■ Your instructions: Nothing outside the lines from the one containing "How many hexagons are in this image?" through the one containing "[5 frames are shown]" should be copied, and no pictures either. Copy those lines exactly.
--------------------------------
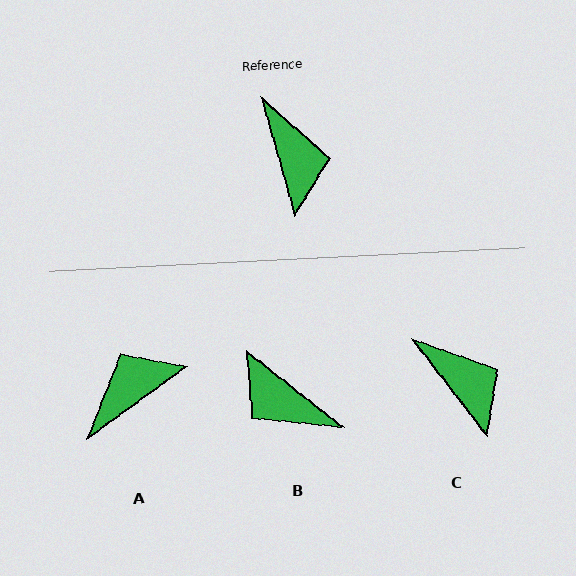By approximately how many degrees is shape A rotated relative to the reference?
Approximately 111 degrees counter-clockwise.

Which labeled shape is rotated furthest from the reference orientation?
B, about 144 degrees away.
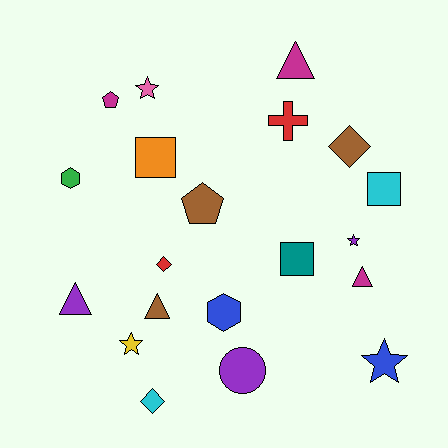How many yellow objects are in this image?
There is 1 yellow object.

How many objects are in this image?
There are 20 objects.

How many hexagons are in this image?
There are 2 hexagons.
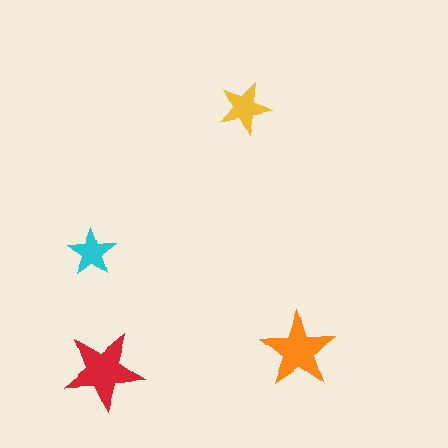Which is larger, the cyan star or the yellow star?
The yellow one.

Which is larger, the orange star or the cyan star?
The orange one.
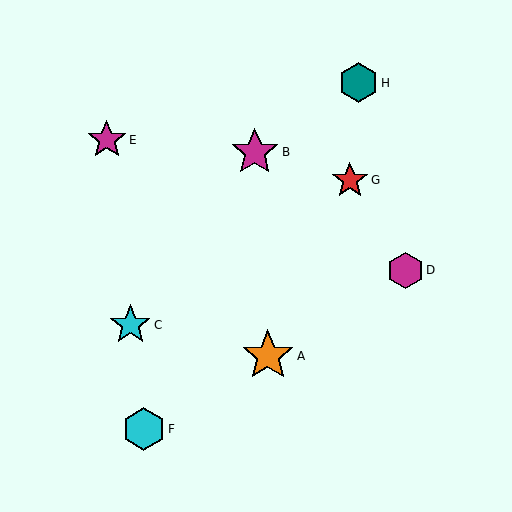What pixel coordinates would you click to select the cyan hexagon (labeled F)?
Click at (144, 429) to select the cyan hexagon F.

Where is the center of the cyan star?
The center of the cyan star is at (130, 325).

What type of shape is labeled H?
Shape H is a teal hexagon.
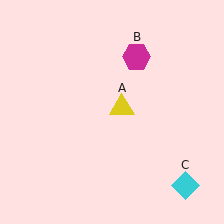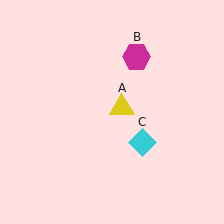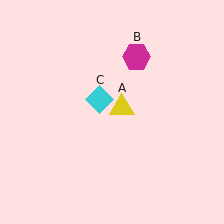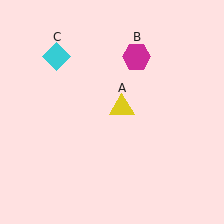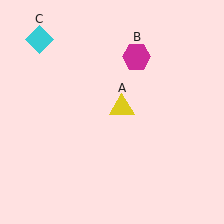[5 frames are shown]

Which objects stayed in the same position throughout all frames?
Yellow triangle (object A) and magenta hexagon (object B) remained stationary.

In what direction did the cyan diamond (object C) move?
The cyan diamond (object C) moved up and to the left.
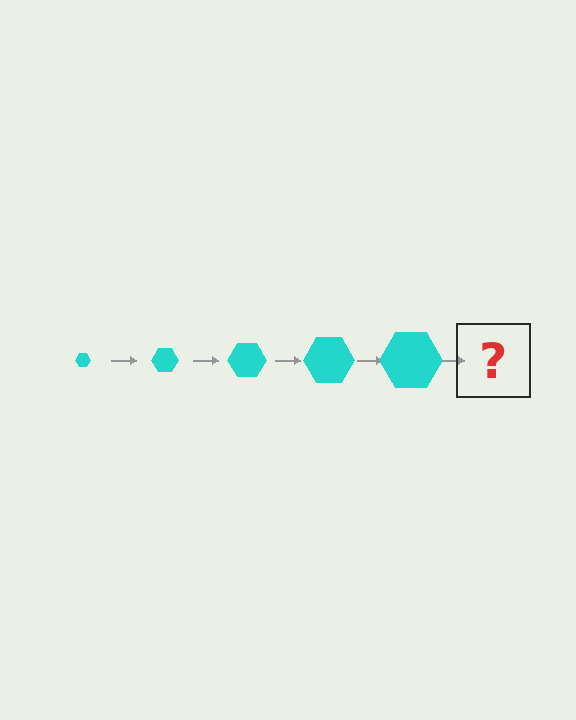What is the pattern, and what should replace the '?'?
The pattern is that the hexagon gets progressively larger each step. The '?' should be a cyan hexagon, larger than the previous one.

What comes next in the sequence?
The next element should be a cyan hexagon, larger than the previous one.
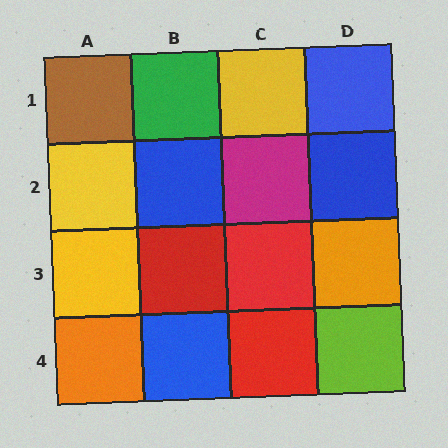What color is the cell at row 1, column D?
Blue.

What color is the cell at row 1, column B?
Green.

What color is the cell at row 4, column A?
Orange.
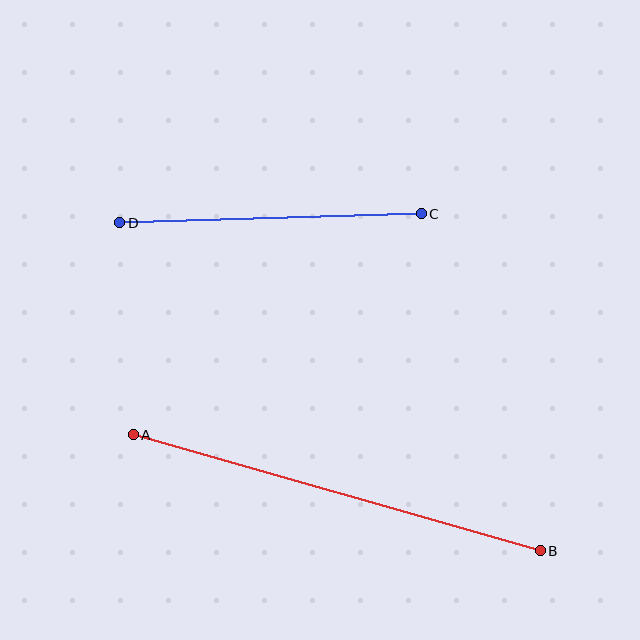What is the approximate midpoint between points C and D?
The midpoint is at approximately (271, 218) pixels.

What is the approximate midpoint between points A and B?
The midpoint is at approximately (337, 493) pixels.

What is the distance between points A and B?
The distance is approximately 423 pixels.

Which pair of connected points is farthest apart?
Points A and B are farthest apart.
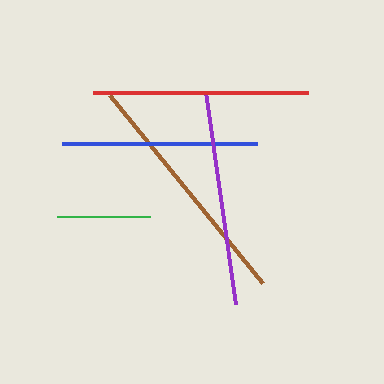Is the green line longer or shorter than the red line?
The red line is longer than the green line.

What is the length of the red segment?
The red segment is approximately 215 pixels long.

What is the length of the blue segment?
The blue segment is approximately 195 pixels long.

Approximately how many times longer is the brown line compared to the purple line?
The brown line is approximately 1.1 times the length of the purple line.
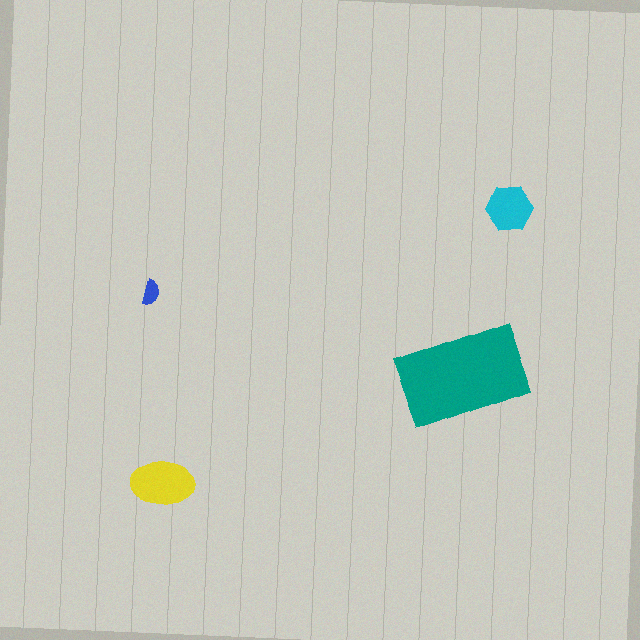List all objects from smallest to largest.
The blue semicircle, the cyan hexagon, the yellow ellipse, the teal rectangle.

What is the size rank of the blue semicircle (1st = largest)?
4th.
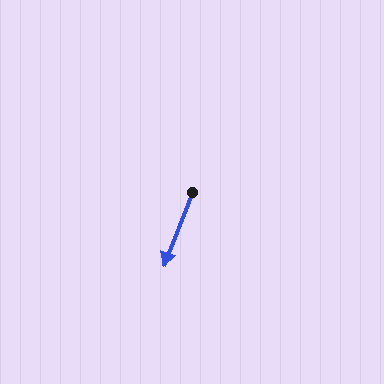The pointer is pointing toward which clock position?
Roughly 7 o'clock.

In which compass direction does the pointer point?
South.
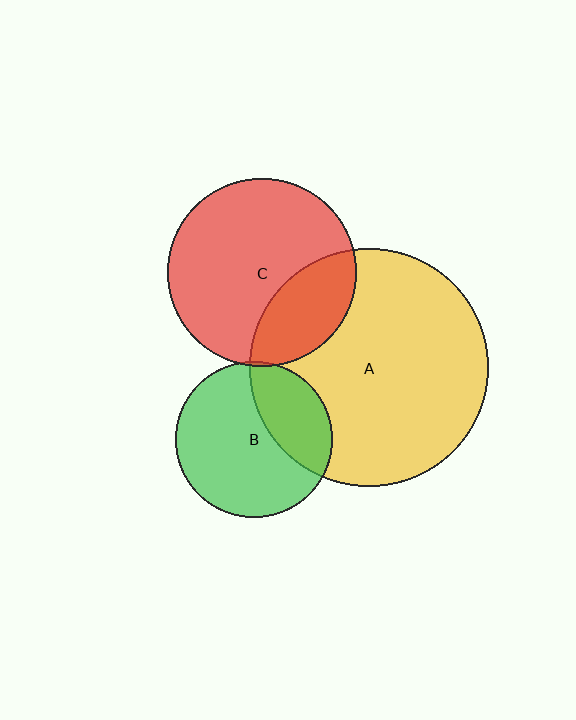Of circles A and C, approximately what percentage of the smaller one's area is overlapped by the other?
Approximately 25%.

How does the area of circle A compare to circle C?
Approximately 1.6 times.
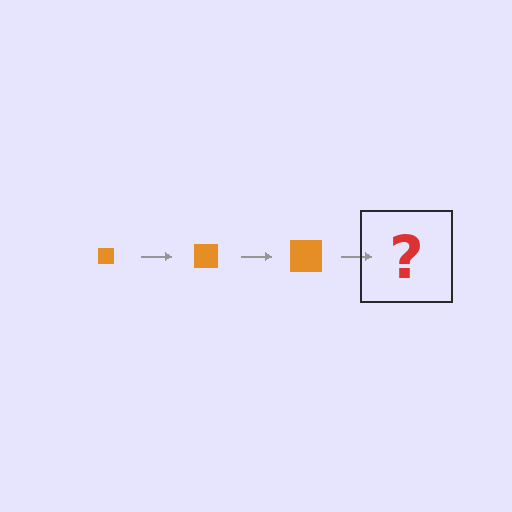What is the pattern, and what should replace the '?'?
The pattern is that the square gets progressively larger each step. The '?' should be an orange square, larger than the previous one.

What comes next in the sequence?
The next element should be an orange square, larger than the previous one.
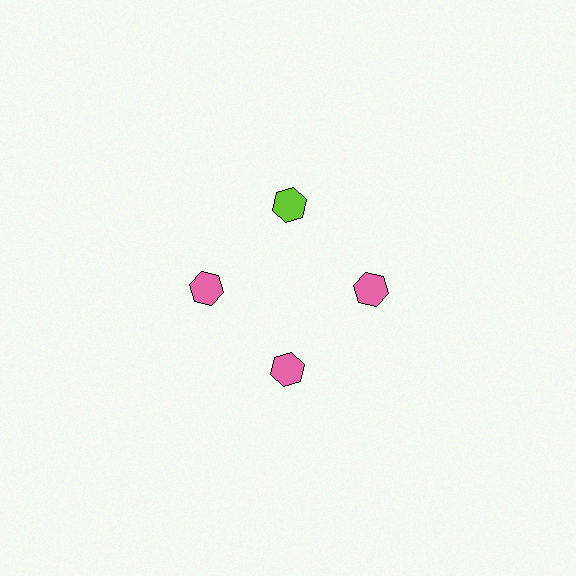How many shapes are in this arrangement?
There are 4 shapes arranged in a ring pattern.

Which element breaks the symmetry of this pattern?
The lime hexagon at roughly the 12 o'clock position breaks the symmetry. All other shapes are pink hexagons.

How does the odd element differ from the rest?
It has a different color: lime instead of pink.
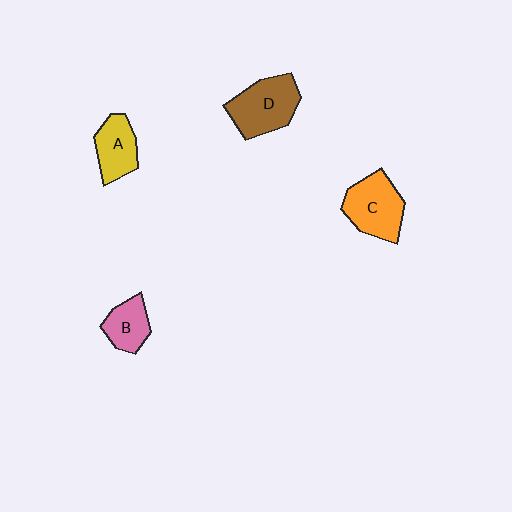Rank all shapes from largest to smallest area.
From largest to smallest: D (brown), C (orange), A (yellow), B (pink).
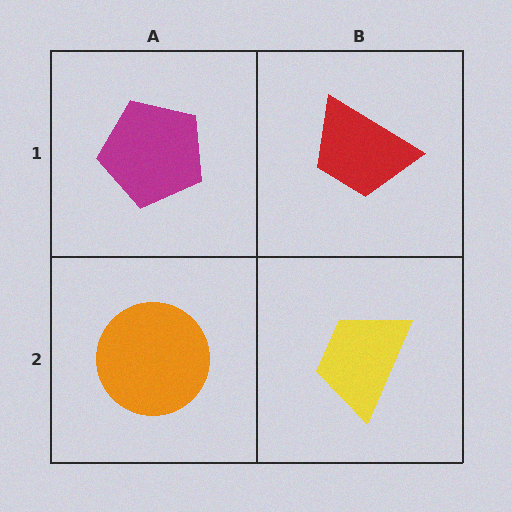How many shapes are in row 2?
2 shapes.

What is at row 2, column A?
An orange circle.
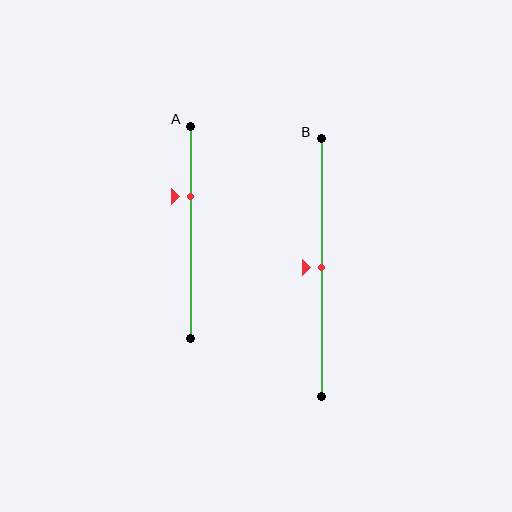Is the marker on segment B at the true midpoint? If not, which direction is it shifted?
Yes, the marker on segment B is at the true midpoint.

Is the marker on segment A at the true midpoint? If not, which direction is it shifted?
No, the marker on segment A is shifted upward by about 17% of the segment length.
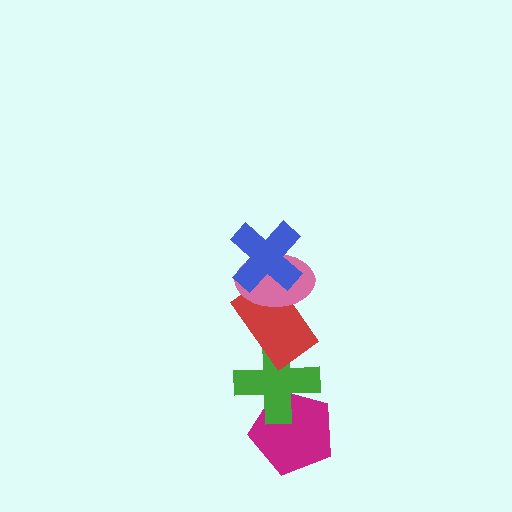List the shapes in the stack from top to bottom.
From top to bottom: the blue cross, the pink ellipse, the red rectangle, the green cross, the magenta pentagon.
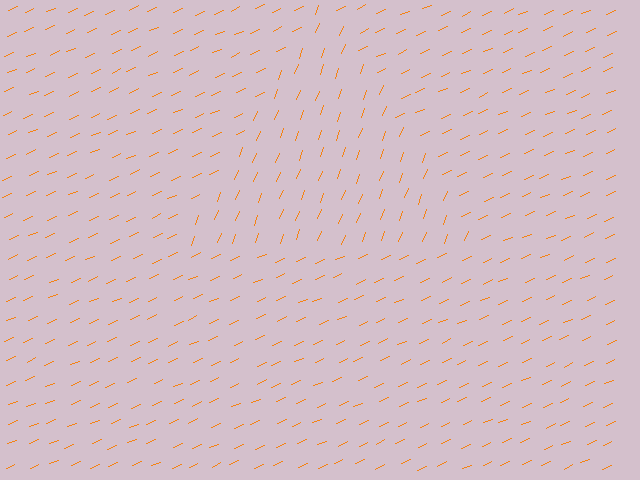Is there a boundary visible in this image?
Yes, there is a texture boundary formed by a change in line orientation.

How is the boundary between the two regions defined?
The boundary is defined purely by a change in line orientation (approximately 45 degrees difference). All lines are the same color and thickness.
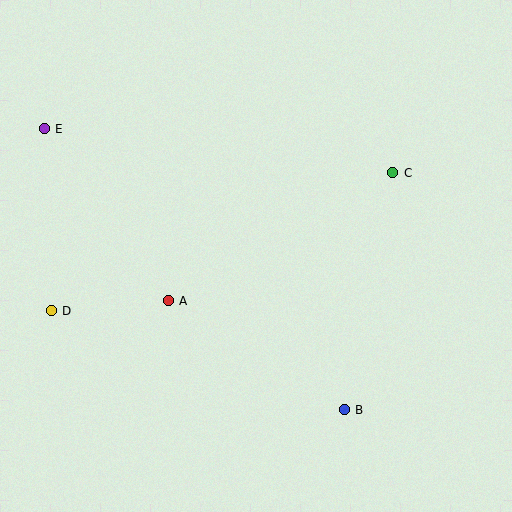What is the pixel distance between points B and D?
The distance between B and D is 309 pixels.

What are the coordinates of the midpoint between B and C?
The midpoint between B and C is at (368, 291).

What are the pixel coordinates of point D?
Point D is at (51, 311).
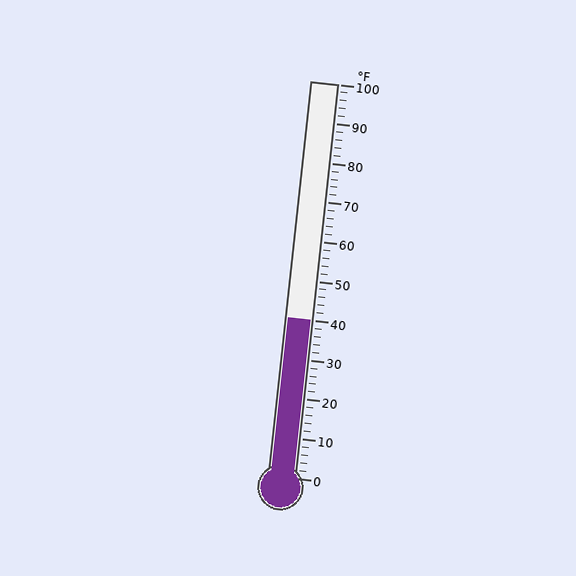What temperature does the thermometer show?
The thermometer shows approximately 40°F.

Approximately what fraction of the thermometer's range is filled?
The thermometer is filled to approximately 40% of its range.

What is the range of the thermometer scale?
The thermometer scale ranges from 0°F to 100°F.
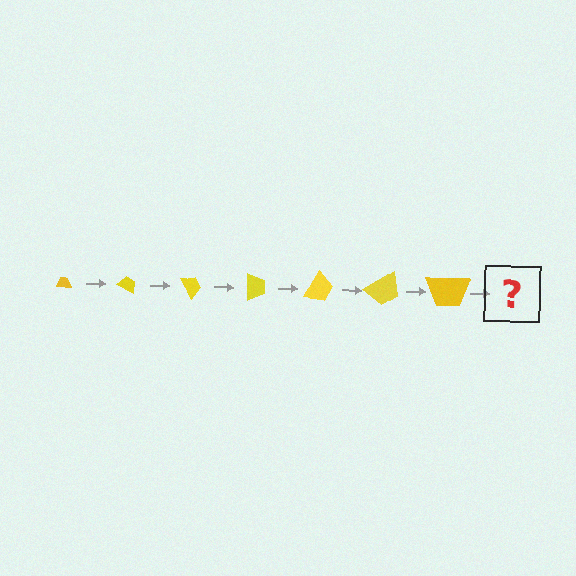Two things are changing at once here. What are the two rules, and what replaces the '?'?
The two rules are that the trapezoid grows larger each step and it rotates 30 degrees clockwise each step. The '?' should be a trapezoid, larger than the previous one and rotated 210 degrees clockwise from the start.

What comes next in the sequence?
The next element should be a trapezoid, larger than the previous one and rotated 210 degrees clockwise from the start.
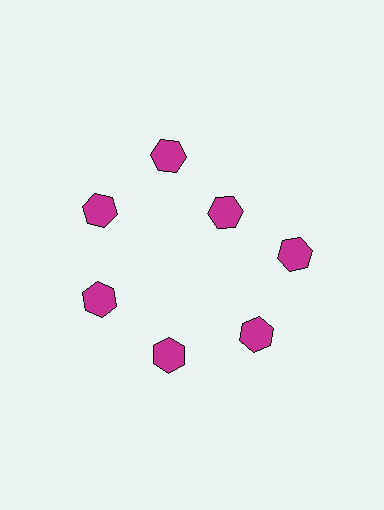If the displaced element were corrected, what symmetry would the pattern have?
It would have 7-fold rotational symmetry — the pattern would map onto itself every 51 degrees.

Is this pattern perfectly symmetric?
No. The 7 magenta hexagons are arranged in a ring, but one element near the 1 o'clock position is pulled inward toward the center, breaking the 7-fold rotational symmetry.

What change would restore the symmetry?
The symmetry would be restored by moving it outward, back onto the ring so that all 7 hexagons sit at equal angles and equal distance from the center.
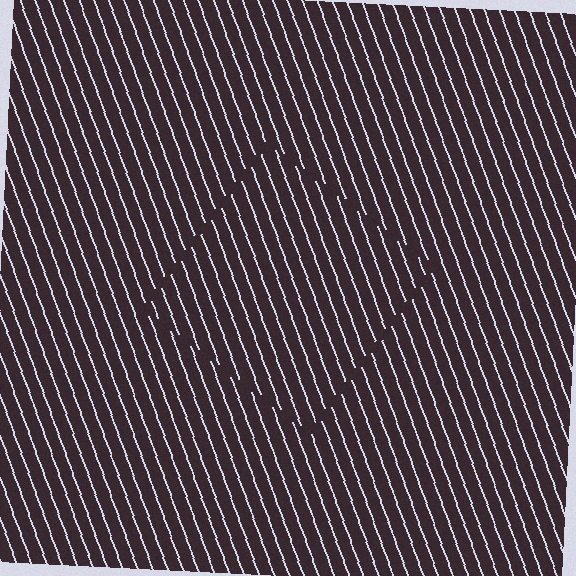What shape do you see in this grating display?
An illusory square. The interior of the shape contains the same grating, shifted by half a period — the contour is defined by the phase discontinuity where line-ends from the inner and outer gratings abut.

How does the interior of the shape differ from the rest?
The interior of the shape contains the same grating, shifted by half a period — the contour is defined by the phase discontinuity where line-ends from the inner and outer gratings abut.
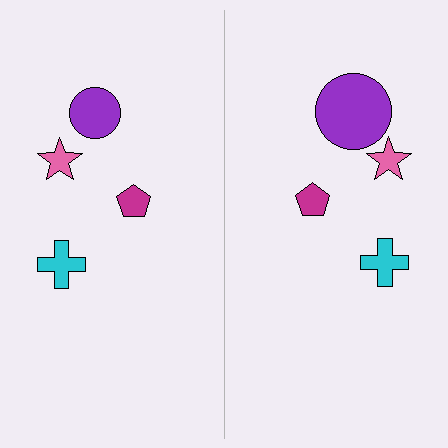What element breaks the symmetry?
The purple circle on the right side has a different size than its mirror counterpart.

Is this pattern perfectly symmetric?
No, the pattern is not perfectly symmetric. The purple circle on the right side has a different size than its mirror counterpart.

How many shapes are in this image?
--------------------------------
■ Answer below:
How many hexagons are in this image?
There are 2 hexagons.
Which is larger, the cyan star or the yellow star?
The yellow one.

Which is larger, the orange star or the cyan star?
The orange one.
What pixel coordinates would you click to select the cyan hexagon (labeled F)?
Click at (144, 429) to select the cyan hexagon F.

Where is the center of the cyan star?
The center of the cyan star is at (130, 325).

What type of shape is labeled H?
Shape H is a teal hexagon.
[5 frames are shown]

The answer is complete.